What the exercise asks ::
Repeat the entries that follow verbatim, without any of their pictures.

___ Stored rows

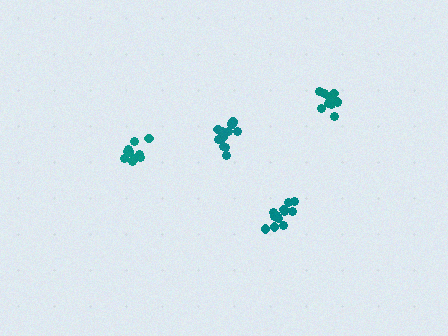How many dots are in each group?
Group 1: 11 dots, Group 2: 11 dots, Group 3: 12 dots, Group 4: 13 dots (47 total).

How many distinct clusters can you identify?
There are 4 distinct clusters.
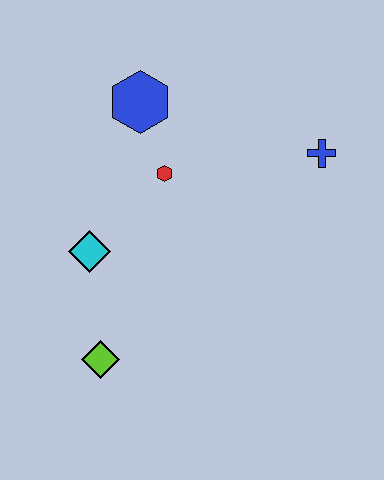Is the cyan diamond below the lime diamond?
No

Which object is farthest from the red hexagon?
The lime diamond is farthest from the red hexagon.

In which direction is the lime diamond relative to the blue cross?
The lime diamond is to the left of the blue cross.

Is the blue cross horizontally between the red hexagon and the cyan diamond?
No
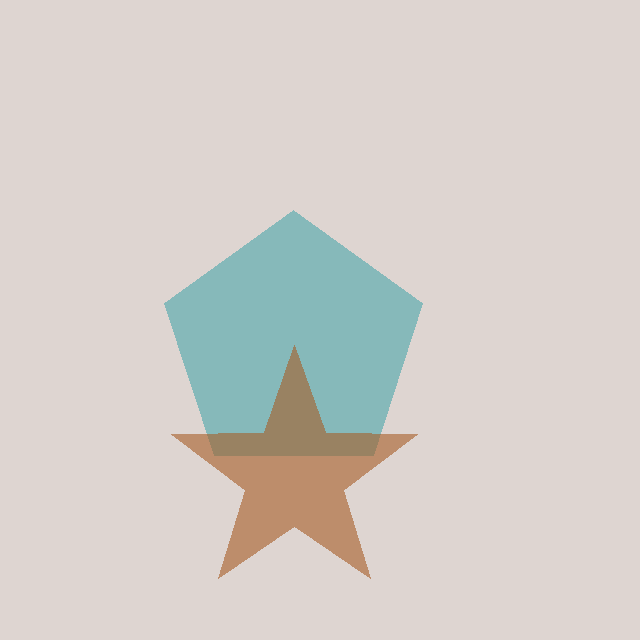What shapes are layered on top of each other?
The layered shapes are: a teal pentagon, a brown star.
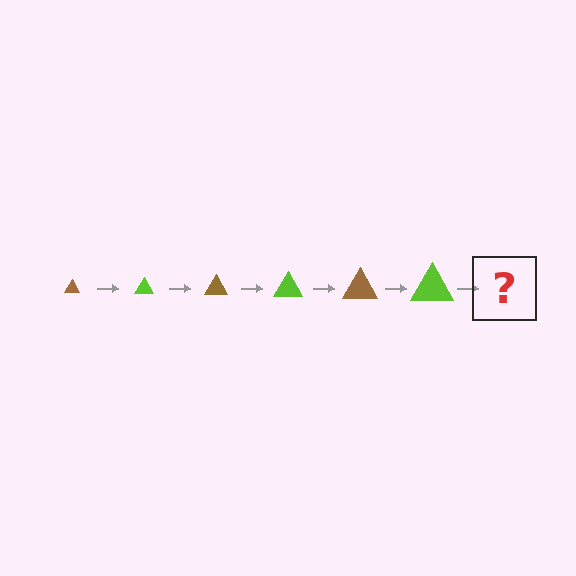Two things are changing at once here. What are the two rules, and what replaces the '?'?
The two rules are that the triangle grows larger each step and the color cycles through brown and lime. The '?' should be a brown triangle, larger than the previous one.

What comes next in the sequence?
The next element should be a brown triangle, larger than the previous one.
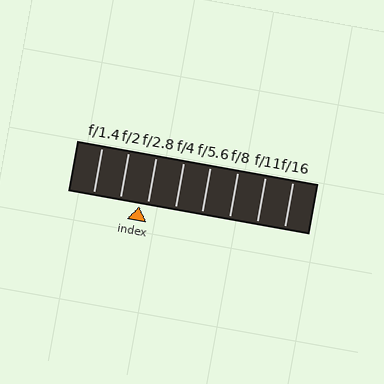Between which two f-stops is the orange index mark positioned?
The index mark is between f/2 and f/2.8.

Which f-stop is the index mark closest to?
The index mark is closest to f/2.8.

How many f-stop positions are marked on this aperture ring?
There are 8 f-stop positions marked.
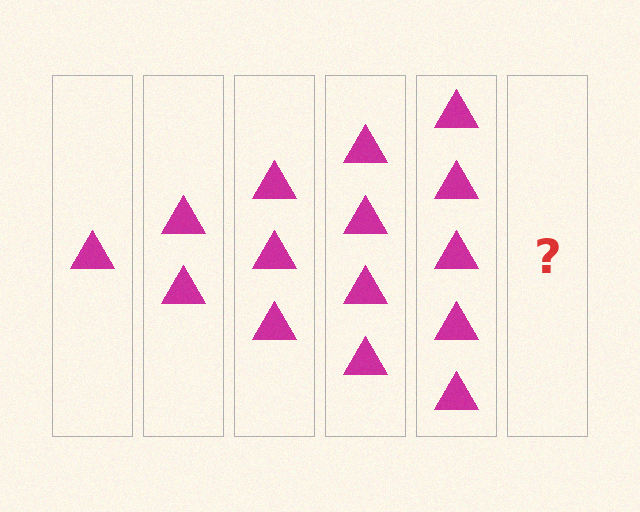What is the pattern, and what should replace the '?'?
The pattern is that each step adds one more triangle. The '?' should be 6 triangles.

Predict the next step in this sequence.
The next step is 6 triangles.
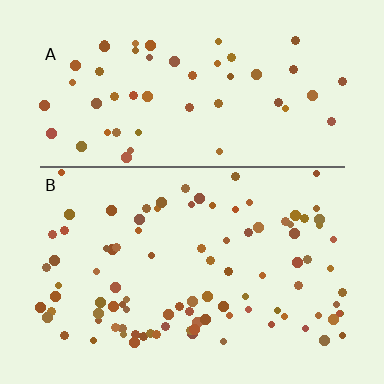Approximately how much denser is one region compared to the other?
Approximately 1.7× — region B over region A.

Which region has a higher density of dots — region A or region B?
B (the bottom).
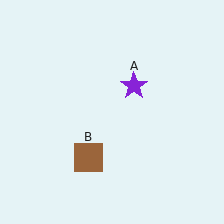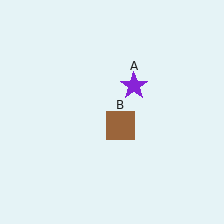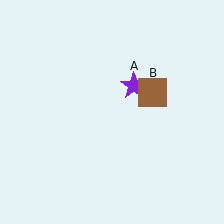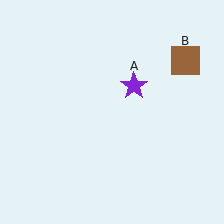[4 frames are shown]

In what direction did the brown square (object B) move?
The brown square (object B) moved up and to the right.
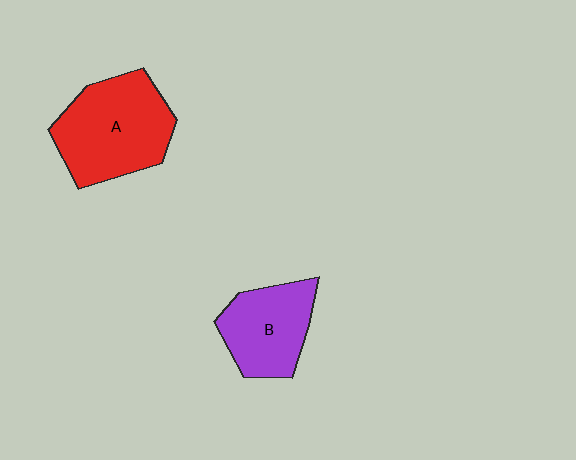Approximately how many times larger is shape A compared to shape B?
Approximately 1.4 times.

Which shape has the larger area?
Shape A (red).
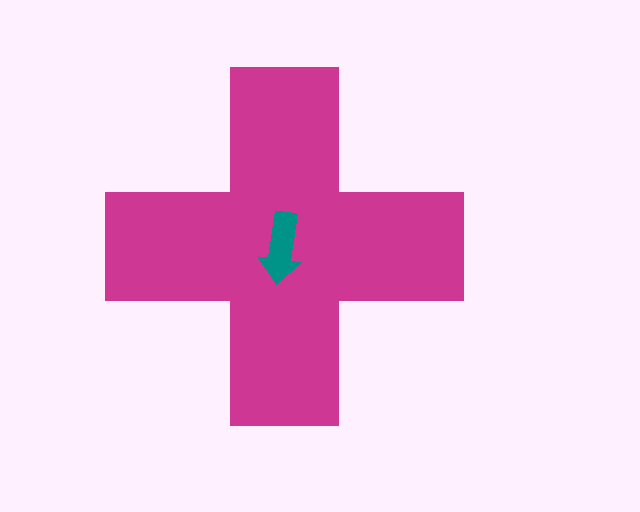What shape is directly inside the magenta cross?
The teal arrow.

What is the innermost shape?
The teal arrow.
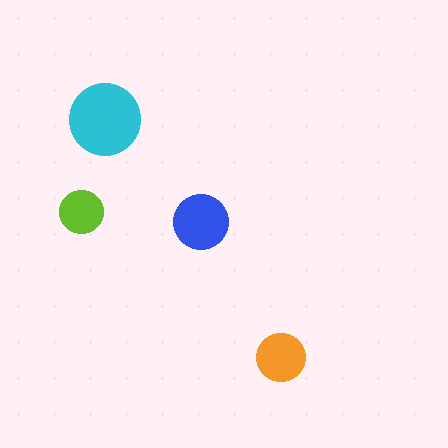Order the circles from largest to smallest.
the cyan one, the blue one, the orange one, the lime one.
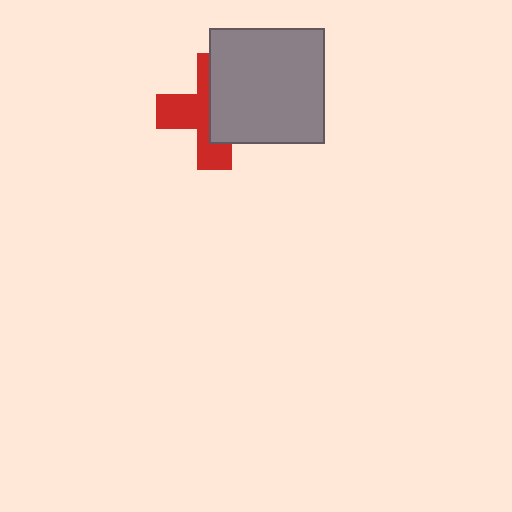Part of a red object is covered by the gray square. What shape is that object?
It is a cross.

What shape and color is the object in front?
The object in front is a gray square.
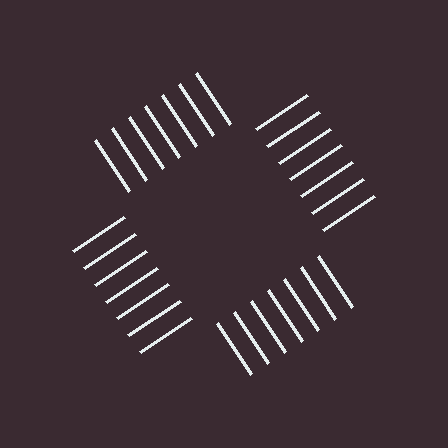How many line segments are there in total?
28 — 7 along each of the 4 edges.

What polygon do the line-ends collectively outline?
An illusory square — the line segments terminate on its edges but no continuous stroke is drawn.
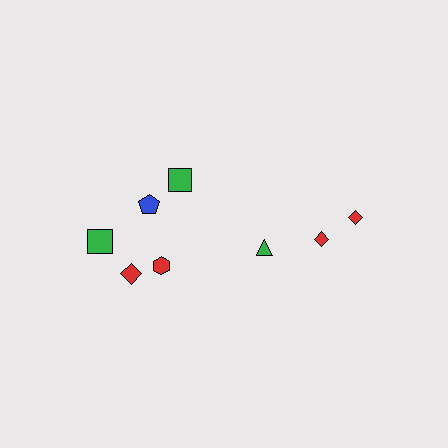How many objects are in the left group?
There are 5 objects.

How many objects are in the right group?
There are 3 objects.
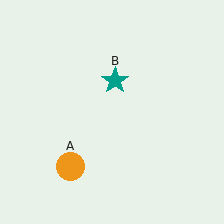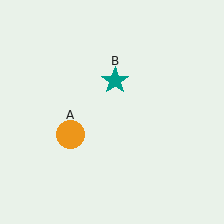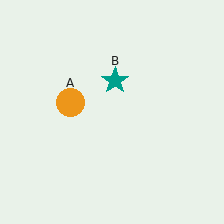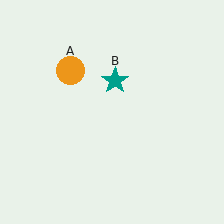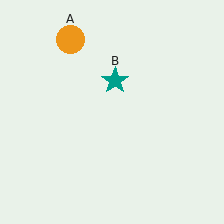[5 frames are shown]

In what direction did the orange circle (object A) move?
The orange circle (object A) moved up.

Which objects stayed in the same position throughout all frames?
Teal star (object B) remained stationary.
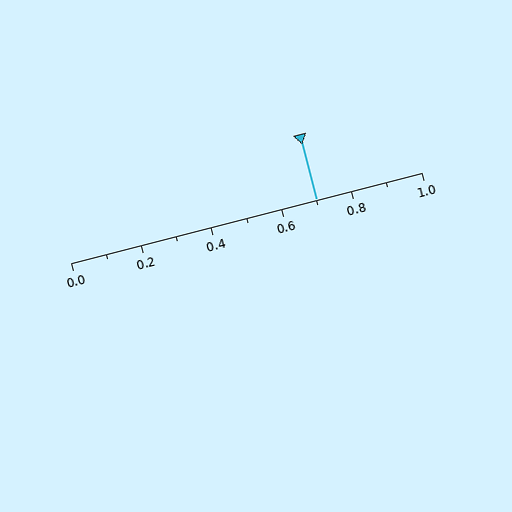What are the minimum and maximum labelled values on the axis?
The axis runs from 0.0 to 1.0.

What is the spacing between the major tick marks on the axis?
The major ticks are spaced 0.2 apart.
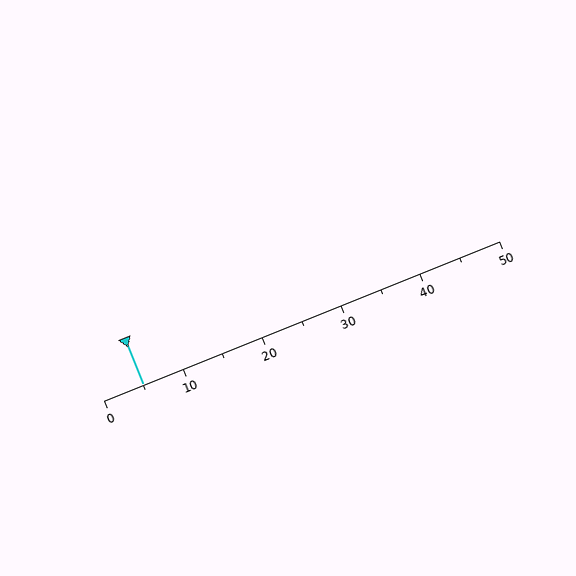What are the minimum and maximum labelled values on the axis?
The axis runs from 0 to 50.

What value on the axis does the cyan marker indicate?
The marker indicates approximately 5.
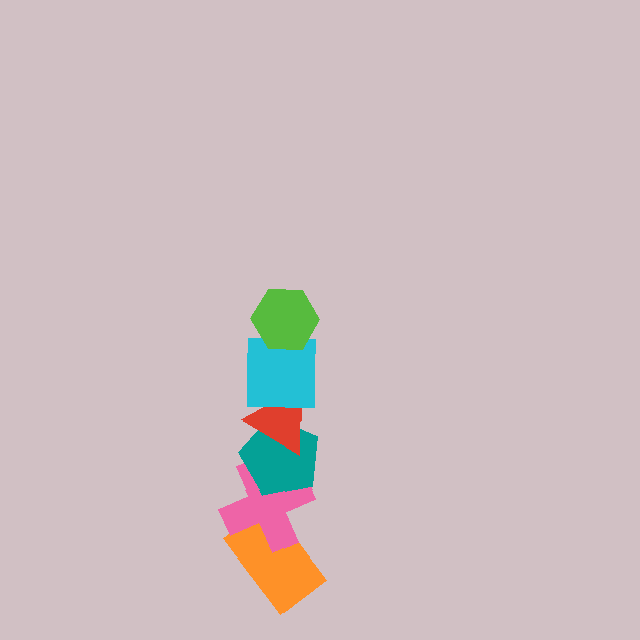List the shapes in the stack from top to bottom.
From top to bottom: the lime hexagon, the cyan square, the red triangle, the teal pentagon, the pink cross, the orange rectangle.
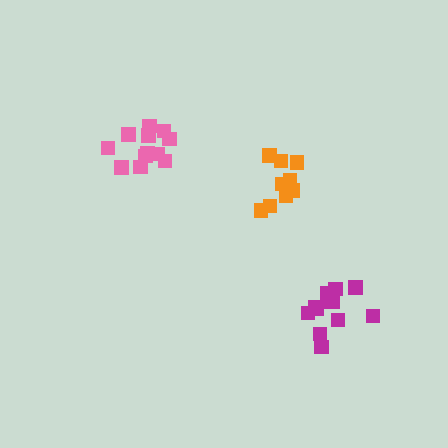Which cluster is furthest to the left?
The pink cluster is leftmost.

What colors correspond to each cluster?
The clusters are colored: pink, magenta, orange.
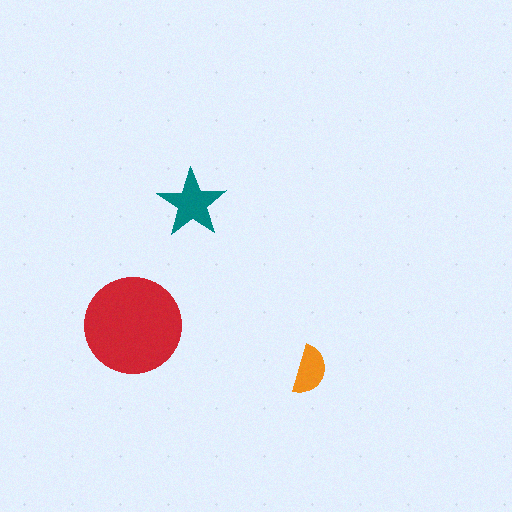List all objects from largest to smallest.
The red circle, the teal star, the orange semicircle.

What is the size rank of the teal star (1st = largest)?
2nd.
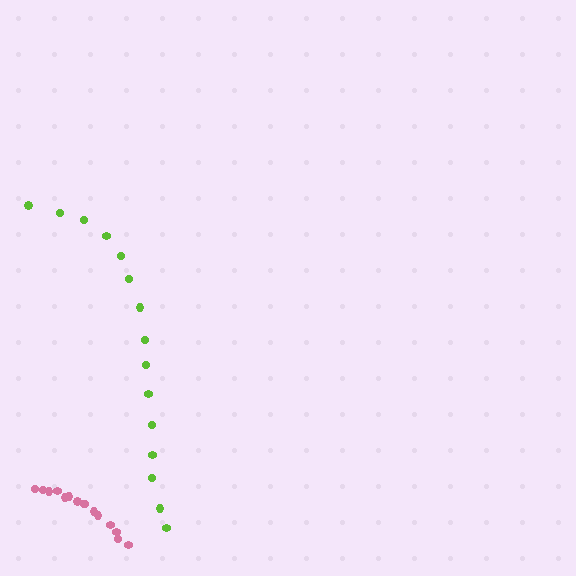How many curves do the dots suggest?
There are 2 distinct paths.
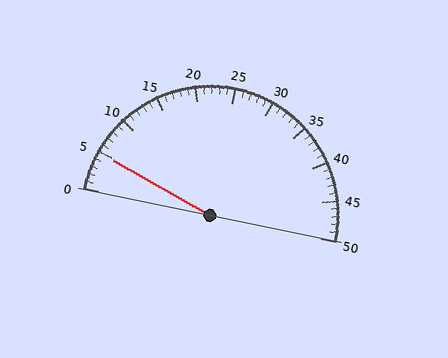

______

The reply ::
How many dots are in each group?
Group 1: 11 dots, Group 2: 11 dots, Group 3: 12 dots, Group 4: 13 dots (47 total).

How many distinct clusters can you identify?
There are 4 distinct clusters.
Is the cyan diamond below the lime diamond?
No

Which object is farthest from the red hexagon?
The lime diamond is farthest from the red hexagon.

In which direction is the lime diamond relative to the blue cross?
The lime diamond is to the left of the blue cross.

Is the blue cross horizontally between the red hexagon and the cyan diamond?
No
What shapes are layered on top of each other?
The layered shapes are: a teal pentagon, a brown star.
Two things are changing at once here. What are the two rules, and what replaces the '?'?
The two rules are that the triangle grows larger each step and the color cycles through brown and lime. The '?' should be a brown triangle, larger than the previous one.

What comes next in the sequence?
The next element should be a brown triangle, larger than the previous one.
Between which two f-stops is the orange index mark positioned?
The index mark is between f/2 and f/2.8.

Which f-stop is the index mark closest to?
The index mark is closest to f/2.8.

How many f-stop positions are marked on this aperture ring?
There are 8 f-stop positions marked.
What is the pattern, and what should replace the '?'?
The pattern is that each step adds one more triangle. The '?' should be 6 triangles.

Predict the next step in this sequence.
The next step is 6 triangles.
Approximately how much denser is one region compared to the other?
Approximately 1.7× — region B over region A.

Which region has a higher density of dots — region A or region B?
B (the bottom).
[4 frames are shown]

In what direction did the brown square (object B) move?
The brown square (object B) moved up and to the right.
Approximately how many times larger is shape A compared to shape B?
Approximately 1.4 times.

Which shape has the larger area?
Shape A (red).
What shape is directly inside the magenta cross?
The teal arrow.

What is the innermost shape?
The teal arrow.
Order the circles from largest to smallest.
the cyan one, the blue one, the orange one, the lime one.
Part of a red object is covered by the gray square. What shape is that object?
It is a cross.

What shape and color is the object in front?
The object in front is a gray square.
How many line segments are there in total?
28 — 7 along each of the 4 edges.

What polygon do the line-ends collectively outline?
An illusory square — the line segments terminate on its edges but no continuous stroke is drawn.
How many objects are in the left group?
There are 5 objects.

How many objects are in the right group?
There are 3 objects.
[5 frames are shown]

In what direction did the orange circle (object A) move?
The orange circle (object A) moved up.

Which objects stayed in the same position throughout all frames?
Teal star (object B) remained stationary.
What are the minimum and maximum labelled values on the axis?
The axis runs from 0.0 to 1.0.

What is the spacing between the major tick marks on the axis?
The major ticks are spaced 0.2 apart.
What are the minimum and maximum labelled values on the axis?
The axis runs from 0 to 50.

What value on the axis does the cyan marker indicate?
The marker indicates approximately 5.
List the shapes in the stack from top to bottom.
From top to bottom: the lime hexagon, the cyan square, the red triangle, the teal pentagon, the pink cross, the orange rectangle.
Which cluster is furthest to the left?
The pink cluster is leftmost.

What colors correspond to each cluster?
The clusters are colored: pink, magenta, orange.
List all objects from largest to smallest.
The red circle, the teal star, the orange semicircle.

What is the size rank of the teal star (1st = largest)?
2nd.
How many curves do the dots suggest?
There are 2 distinct paths.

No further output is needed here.